Items on figure properties:
+++++
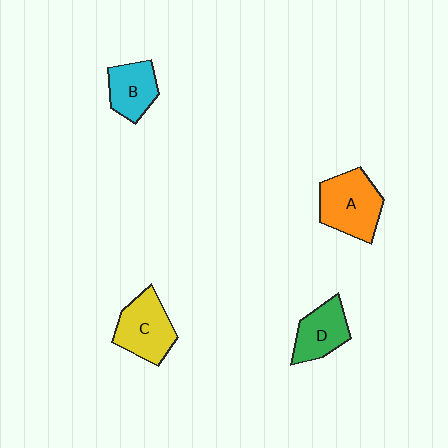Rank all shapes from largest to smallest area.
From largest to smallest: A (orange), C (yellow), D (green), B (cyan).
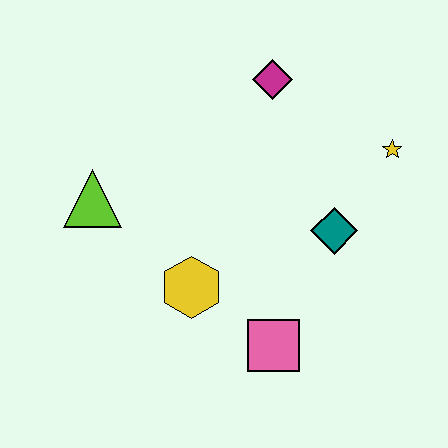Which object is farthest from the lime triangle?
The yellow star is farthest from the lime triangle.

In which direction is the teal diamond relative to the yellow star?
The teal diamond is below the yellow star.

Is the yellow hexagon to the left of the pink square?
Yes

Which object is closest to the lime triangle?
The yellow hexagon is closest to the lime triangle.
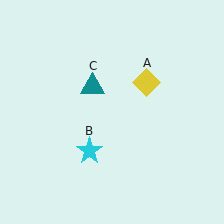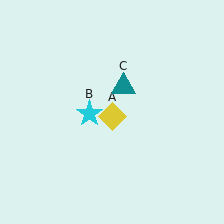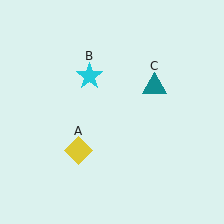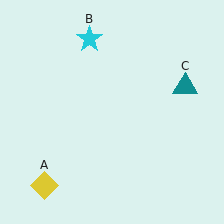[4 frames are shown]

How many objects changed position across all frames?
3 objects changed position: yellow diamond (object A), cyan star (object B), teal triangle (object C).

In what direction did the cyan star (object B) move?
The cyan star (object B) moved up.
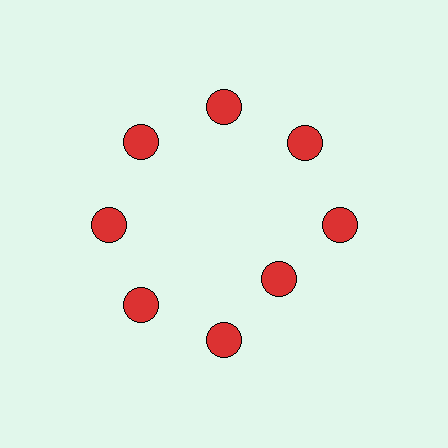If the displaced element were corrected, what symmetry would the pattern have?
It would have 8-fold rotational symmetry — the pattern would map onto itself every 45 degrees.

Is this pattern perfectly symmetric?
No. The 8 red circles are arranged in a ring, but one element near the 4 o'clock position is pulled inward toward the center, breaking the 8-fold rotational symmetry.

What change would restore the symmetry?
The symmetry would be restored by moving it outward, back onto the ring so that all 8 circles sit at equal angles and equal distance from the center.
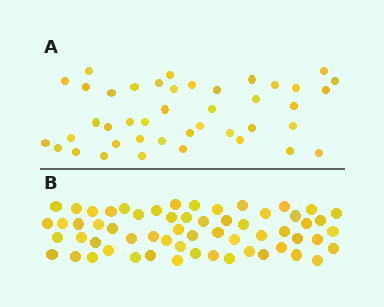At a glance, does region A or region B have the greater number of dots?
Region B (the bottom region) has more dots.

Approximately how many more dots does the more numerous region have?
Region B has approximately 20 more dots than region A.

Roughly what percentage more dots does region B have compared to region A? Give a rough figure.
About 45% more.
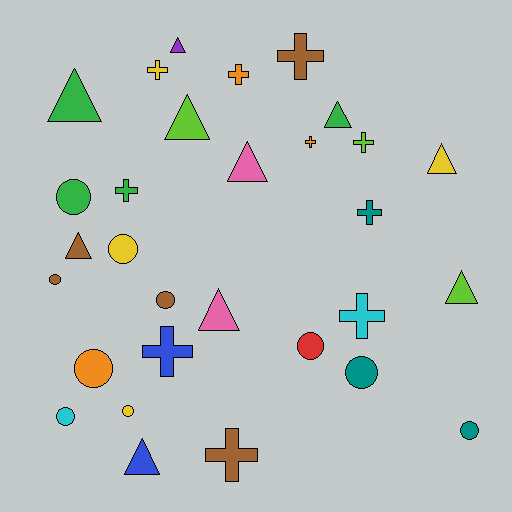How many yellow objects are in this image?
+++++
_WHAT YOU HAVE TO DO_
Return the listing above word for word, with the pictures removed.

_WRITTEN RESPONSE_
Rank all shapes from largest to smallest area.
From largest to smallest: A (orange), C (yellow), D (green), B (cyan).
Which object is farthest from the lime triangle?
The yellow star is farthest from the lime triangle.

In which direction is the teal diamond relative to the yellow star?
The teal diamond is below the yellow star.

Is the yellow hexagon to the left of the pink square?
Yes

Which object is closest to the lime triangle?
The yellow hexagon is closest to the lime triangle.
[4 frames are shown]

How many objects changed position across all frames?
3 objects changed position: yellow diamond (object A), cyan star (object B), teal triangle (object C).

In what direction did the cyan star (object B) move?
The cyan star (object B) moved up.
If the displaced element were corrected, what symmetry would the pattern have?
It would have 8-fold rotational symmetry — the pattern would map onto itself every 45 degrees.

Is this pattern perfectly symmetric?
No. The 8 red circles are arranged in a ring, but one element near the 4 o'clock position is pulled inward toward the center, breaking the 8-fold rotational symmetry.

What change would restore the symmetry?
The symmetry would be restored by moving it outward, back onto the ring so that all 8 circles sit at equal angles and equal distance from the center.
At a glance, does region A or region B have the greater number of dots?
Region B (the bottom region) has more dots.

Approximately how many more dots does the more numerous region have?
Region B has approximately 20 more dots than region A.

Roughly what percentage more dots does region B have compared to region A? Give a rough figure.
About 45% more.
How many yellow objects are in this image?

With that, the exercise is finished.